--- DATA FOR THIS EXERCISE ---
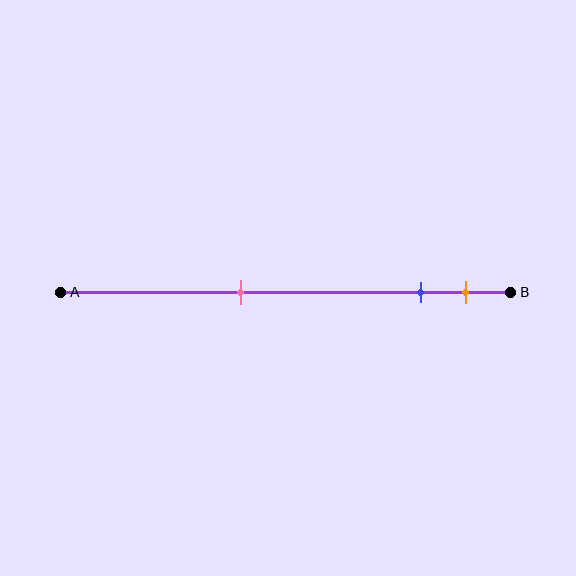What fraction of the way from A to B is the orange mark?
The orange mark is approximately 90% (0.9) of the way from A to B.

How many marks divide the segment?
There are 3 marks dividing the segment.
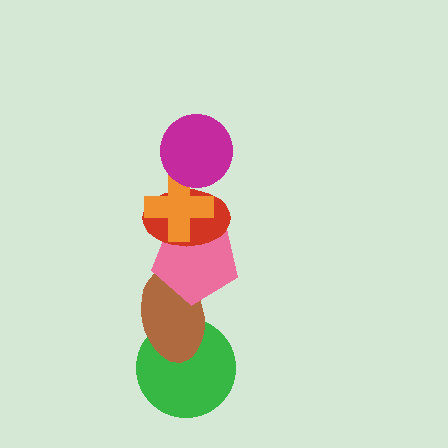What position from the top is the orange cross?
The orange cross is 2nd from the top.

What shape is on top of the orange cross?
The magenta circle is on top of the orange cross.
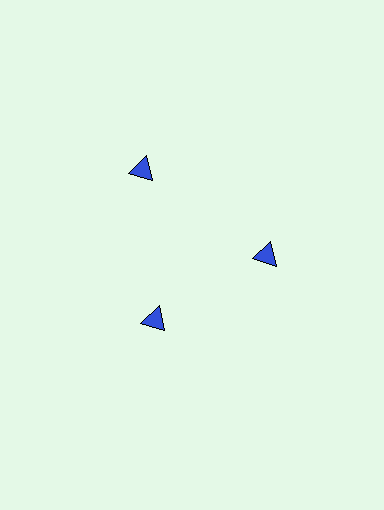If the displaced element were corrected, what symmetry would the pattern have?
It would have 3-fold rotational symmetry — the pattern would map onto itself every 120 degrees.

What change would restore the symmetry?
The symmetry would be restored by moving it inward, back onto the ring so that all 3 triangles sit at equal angles and equal distance from the center.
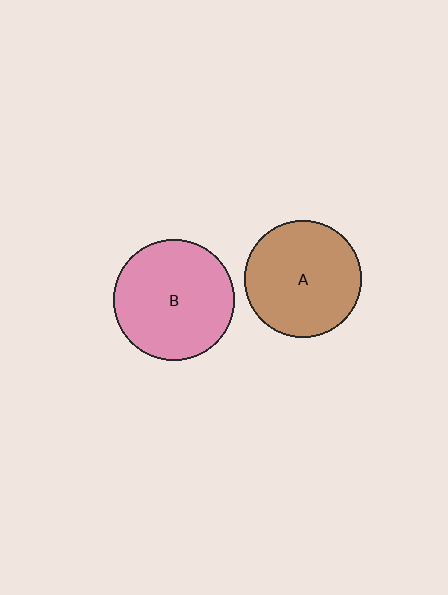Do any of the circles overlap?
No, none of the circles overlap.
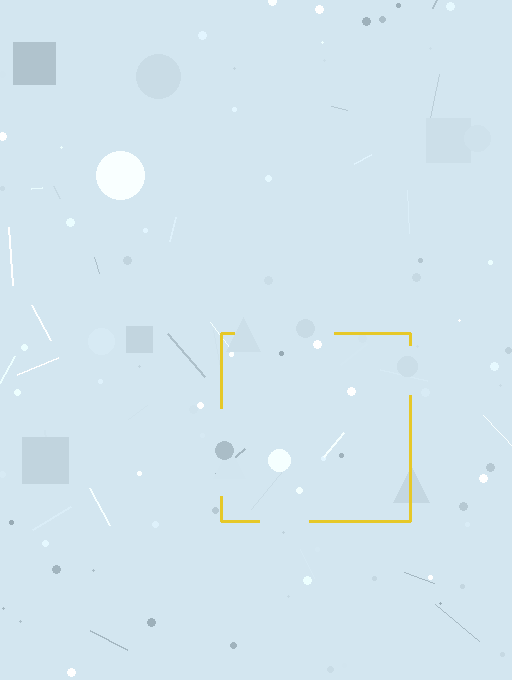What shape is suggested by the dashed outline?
The dashed outline suggests a square.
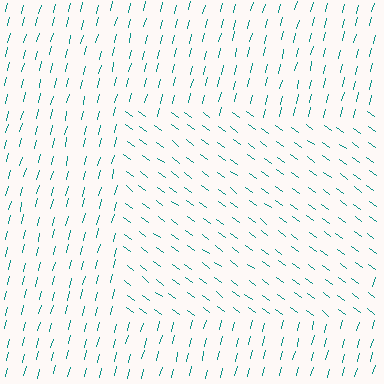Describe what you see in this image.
The image is filled with small teal line segments. A rectangle region in the image has lines oriented differently from the surrounding lines, creating a visible texture boundary.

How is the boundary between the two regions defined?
The boundary is defined purely by a change in line orientation (approximately 68 degrees difference). All lines are the same color and thickness.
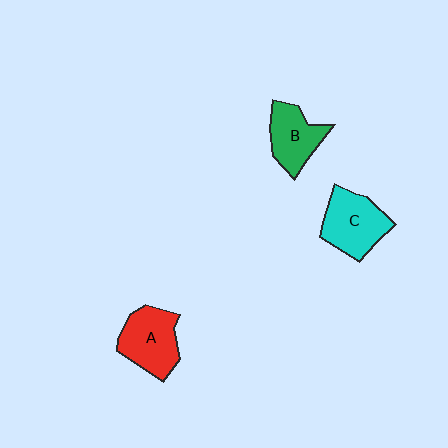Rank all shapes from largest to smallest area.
From largest to smallest: C (cyan), A (red), B (green).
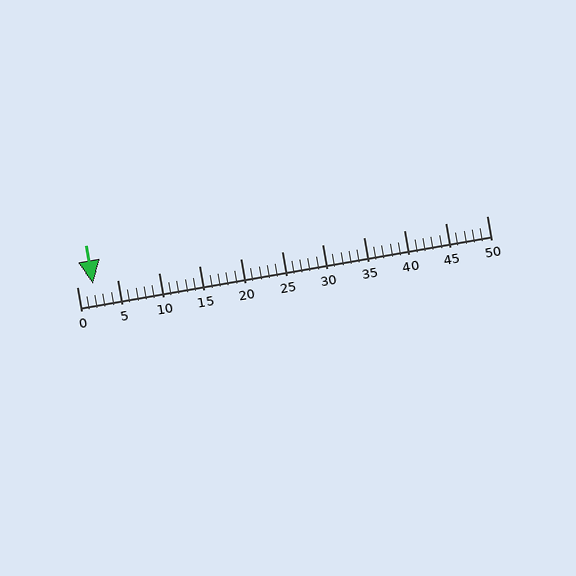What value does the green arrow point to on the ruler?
The green arrow points to approximately 2.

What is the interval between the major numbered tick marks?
The major tick marks are spaced 5 units apart.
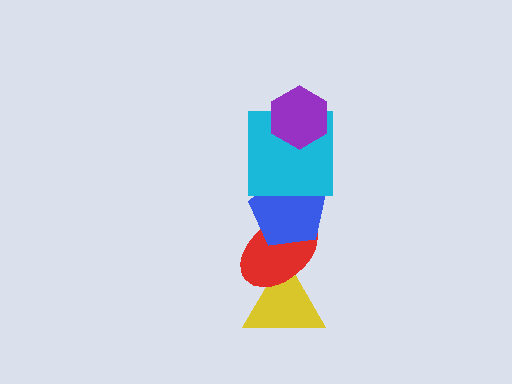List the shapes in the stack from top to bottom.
From top to bottom: the purple hexagon, the cyan square, the blue pentagon, the red ellipse, the yellow triangle.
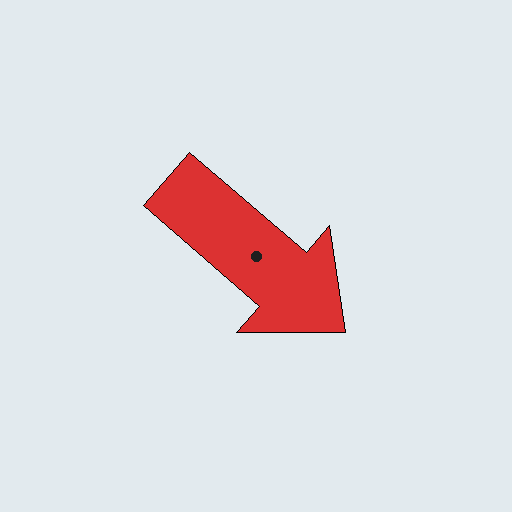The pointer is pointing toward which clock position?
Roughly 4 o'clock.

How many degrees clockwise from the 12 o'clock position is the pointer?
Approximately 131 degrees.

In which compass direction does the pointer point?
Southeast.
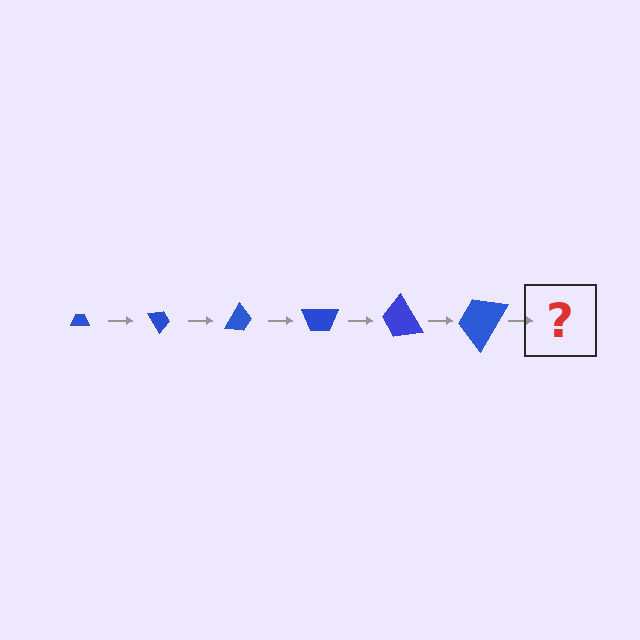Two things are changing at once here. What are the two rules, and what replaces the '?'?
The two rules are that the trapezoid grows larger each step and it rotates 60 degrees clockwise each step. The '?' should be a trapezoid, larger than the previous one and rotated 360 degrees clockwise from the start.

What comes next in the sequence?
The next element should be a trapezoid, larger than the previous one and rotated 360 degrees clockwise from the start.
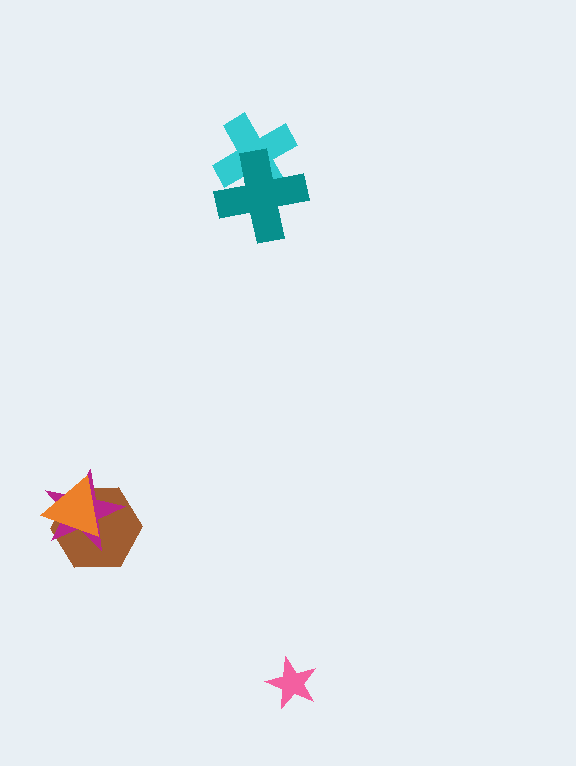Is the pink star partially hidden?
No, no other shape covers it.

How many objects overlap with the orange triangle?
2 objects overlap with the orange triangle.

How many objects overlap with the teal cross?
1 object overlaps with the teal cross.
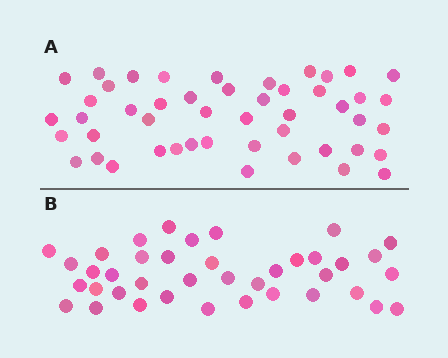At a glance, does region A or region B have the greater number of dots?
Region A (the top region) has more dots.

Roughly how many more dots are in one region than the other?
Region A has roughly 8 or so more dots than region B.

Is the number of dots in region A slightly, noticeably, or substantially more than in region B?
Region A has only slightly more — the two regions are fairly close. The ratio is roughly 1.2 to 1.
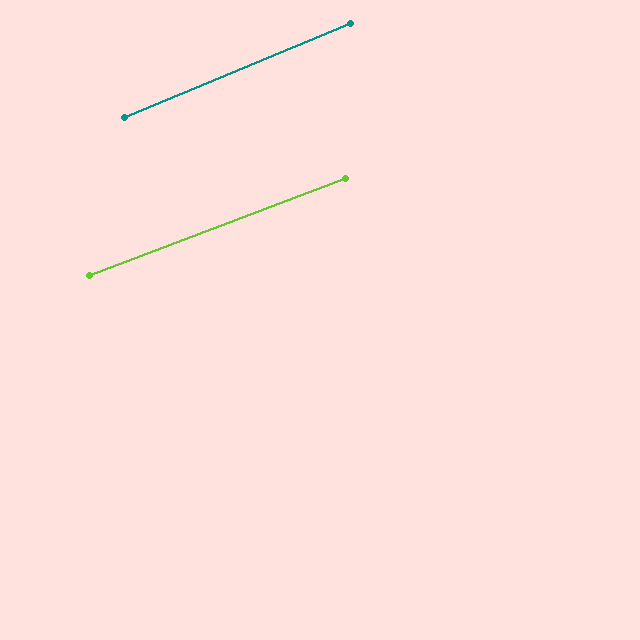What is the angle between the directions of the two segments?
Approximately 2 degrees.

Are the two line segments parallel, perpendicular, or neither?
Parallel — their directions differ by only 1.8°.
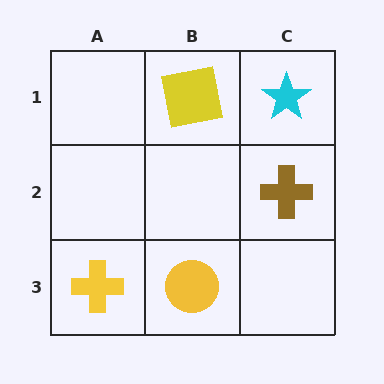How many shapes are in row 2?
1 shape.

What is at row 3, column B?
A yellow circle.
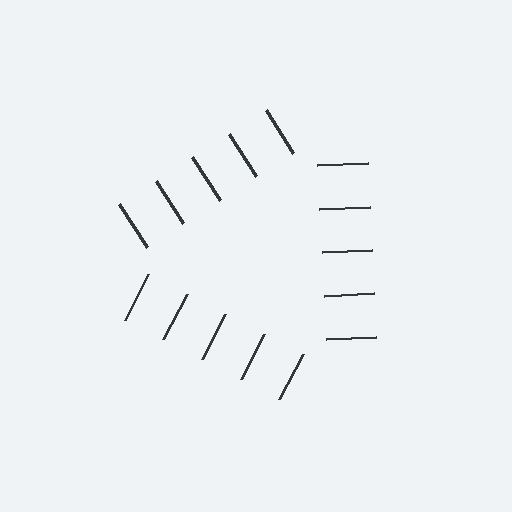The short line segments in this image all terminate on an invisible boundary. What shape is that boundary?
An illusory triangle — the line segments terminate on its edges but no continuous stroke is drawn.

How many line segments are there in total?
15 — 5 along each of the 3 edges.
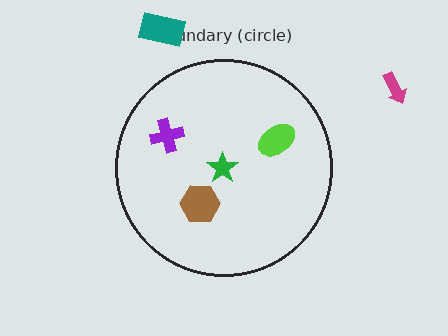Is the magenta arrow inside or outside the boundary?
Outside.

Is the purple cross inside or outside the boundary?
Inside.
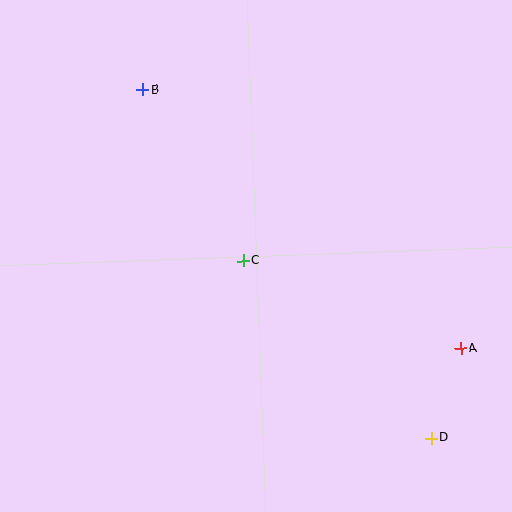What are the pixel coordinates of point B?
Point B is at (142, 90).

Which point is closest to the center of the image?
Point C at (243, 261) is closest to the center.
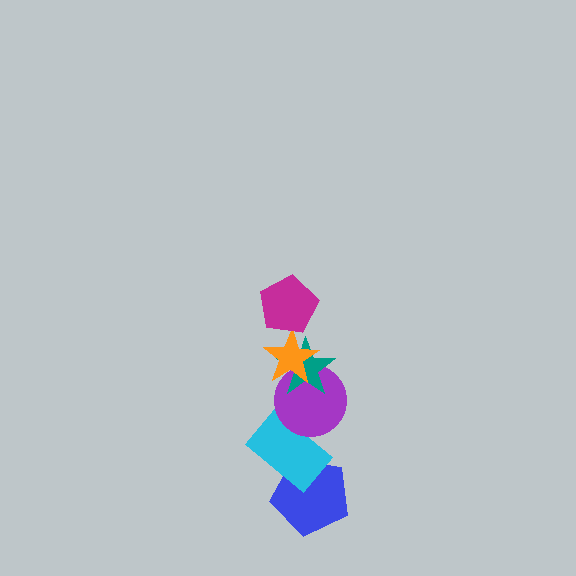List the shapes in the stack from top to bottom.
From top to bottom: the magenta pentagon, the orange star, the teal star, the purple circle, the cyan rectangle, the blue pentagon.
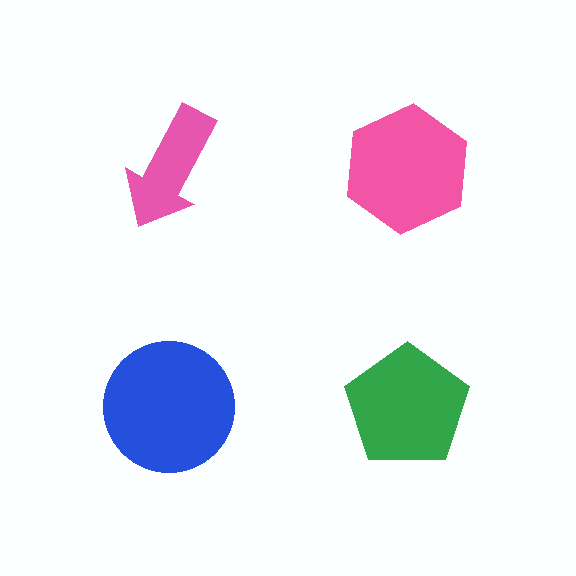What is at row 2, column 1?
A blue circle.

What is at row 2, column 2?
A green pentagon.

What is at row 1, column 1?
A pink arrow.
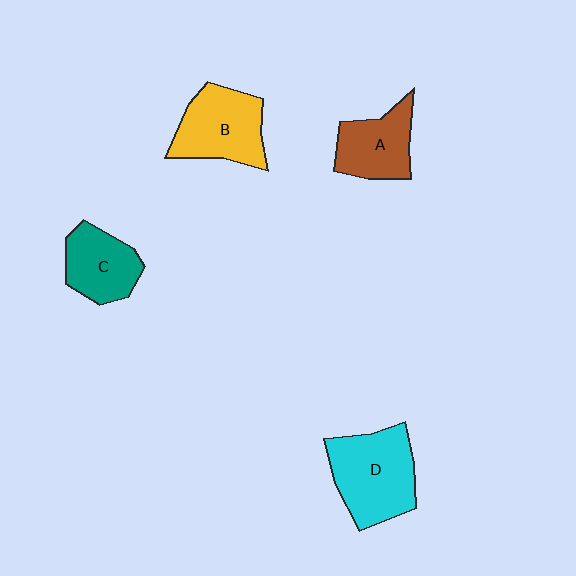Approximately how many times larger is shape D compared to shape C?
Approximately 1.5 times.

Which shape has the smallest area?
Shape C (teal).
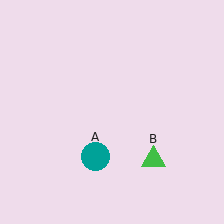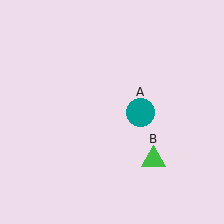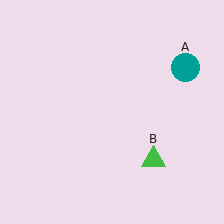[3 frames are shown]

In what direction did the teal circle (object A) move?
The teal circle (object A) moved up and to the right.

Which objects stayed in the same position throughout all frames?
Green triangle (object B) remained stationary.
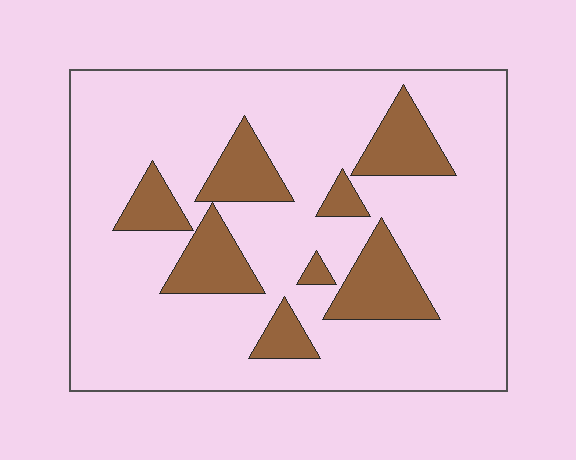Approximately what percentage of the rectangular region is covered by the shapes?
Approximately 20%.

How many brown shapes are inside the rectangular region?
8.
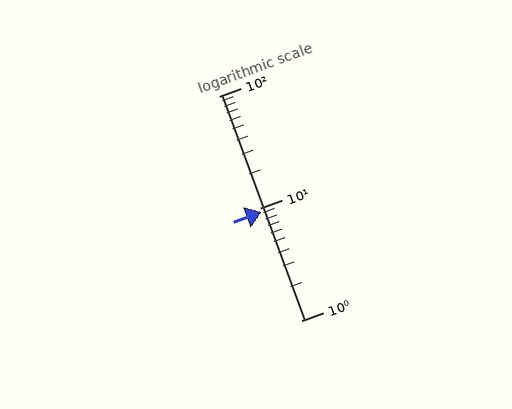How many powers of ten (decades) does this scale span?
The scale spans 2 decades, from 1 to 100.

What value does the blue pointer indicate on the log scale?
The pointer indicates approximately 9.3.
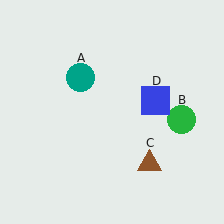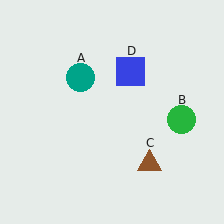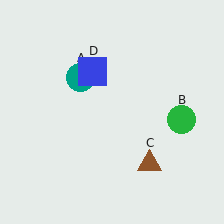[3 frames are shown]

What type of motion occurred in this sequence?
The blue square (object D) rotated counterclockwise around the center of the scene.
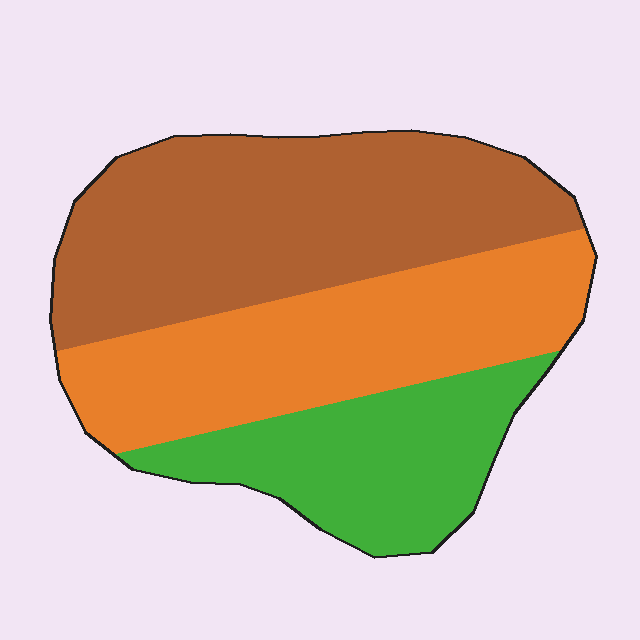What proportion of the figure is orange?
Orange takes up about one third (1/3) of the figure.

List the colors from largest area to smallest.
From largest to smallest: brown, orange, green.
---
▸ **EXERCISE INSTRUCTIONS**:
Transcribe the complete set of entries verbatim. No pictures belong in the copy.

▸ **CORRECT RESULT**:
What fraction of the way from A to B is the orange mark?
The orange mark is approximately 90% (0.9) of the way from A to B.

How many marks divide the segment?
There are 3 marks dividing the segment.
What position from the top is the orange cross?
The orange cross is 2nd from the top.

What shape is on top of the orange cross?
The magenta circle is on top of the orange cross.
If the displaced element were corrected, what symmetry would the pattern have?
It would have 3-fold rotational symmetry — the pattern would map onto itself every 120 degrees.

What change would restore the symmetry?
The symmetry would be restored by moving it inward, back onto the ring so that all 3 triangles sit at equal angles and equal distance from the center.
Do any of the circles overlap?
No, none of the circles overlap.
What shape is suggested by the dashed outline?
The dashed outline suggests a square.
Describe what you see in this image.
The image is filled with small teal line segments. A rectangle region in the image has lines oriented differently from the surrounding lines, creating a visible texture boundary.

How is the boundary between the two regions defined?
The boundary is defined purely by a change in line orientation (approximately 68 degrees difference). All lines are the same color and thickness.
Rank all shapes from largest to smallest area.
From largest to smallest: C (cyan), A (red), B (green).
What value does the green arrow point to on the ruler?
The green arrow points to approximately 2.

What is the interval between the major numbered tick marks?
The major tick marks are spaced 5 units apart.
List the shapes in the stack from top to bottom.
From top to bottom: the purple hexagon, the cyan square, the blue pentagon, the red ellipse, the yellow triangle.
The pointer is pointing toward which clock position?
Roughly 4 o'clock.

How many degrees clockwise from the 12 o'clock position is the pointer?
Approximately 131 degrees.

In which compass direction does the pointer point?
Southeast.
Two things are changing at once here. What are the two rules, and what replaces the '?'?
The two rules are that the trapezoid grows larger each step and it rotates 60 degrees clockwise each step. The '?' should be a trapezoid, larger than the previous one and rotated 360 degrees clockwise from the start.

What comes next in the sequence?
The next element should be a trapezoid, larger than the previous one and rotated 360 degrees clockwise from the start.
Is the pink star partially hidden?
No, no other shape covers it.

How many objects overlap with the orange triangle?
2 objects overlap with the orange triangle.

How many objects overlap with the teal cross?
1 object overlaps with the teal cross.
At a glance, does region A or region B have the greater number of dots?
Region A (the top region) has more dots.

Roughly how many more dots are in one region than the other?
Region A has roughly 8 or so more dots than region B.

Is the number of dots in region A slightly, noticeably, or substantially more than in region B?
Region A has only slightly more — the two regions are fairly close. The ratio is roughly 1.2 to 1.
What is the angle between the directions of the two segments?
Approximately 2 degrees.

Are the two line segments parallel, perpendicular, or neither?
Parallel — their directions differ by only 1.8°.
How many shapes are in row 2?
1 shape.

What is at row 3, column B?
A yellow circle.
The short line segments in this image all terminate on an invisible boundary. What shape is that boundary?
An illusory triangle — the line segments terminate on its edges but no continuous stroke is drawn.

How many line segments are there in total?
15 — 5 along each of the 3 edges.
Is the magenta arrow inside or outside the boundary?
Outside.

Is the purple cross inside or outside the boundary?
Inside.
What are the pixel coordinates of point B?
Point B is at (142, 90).

Which point is closest to the center of the image?
Point C at (243, 261) is closest to the center.
List the shapes in the stack from top to bottom.
From top to bottom: the magenta pentagon, the orange star, the teal star, the purple circle, the cyan rectangle, the blue pentagon.
What is at row 2, column 1?
A blue circle.

What is at row 2, column 2?
A green pentagon.

What is at row 1, column 1?
A pink arrow.
Approximately how many times larger is shape D compared to shape C?
Approximately 1.5 times.

Which shape has the smallest area?
Shape C (teal).
[3 frames are shown]

In what direction did the teal circle (object A) move?
The teal circle (object A) moved up and to the right.

Which objects stayed in the same position throughout all frames?
Green triangle (object B) remained stationary.
Approximately what percentage of the rectangular region is covered by the shapes?
Approximately 20%.

How many brown shapes are inside the rectangular region?
8.
How many powers of ten (decades) does this scale span?
The scale spans 2 decades, from 1 to 100.

What value does the blue pointer indicate on the log scale?
The pointer indicates approximately 9.3.
[3 frames are shown]

What type of motion occurred in this sequence?
The blue square (object D) rotated counterclockwise around the center of the scene.
What proportion of the figure is orange?
Orange takes up about one third (1/3) of the figure.

List the colors from largest area to smallest.
From largest to smallest: brown, orange, green.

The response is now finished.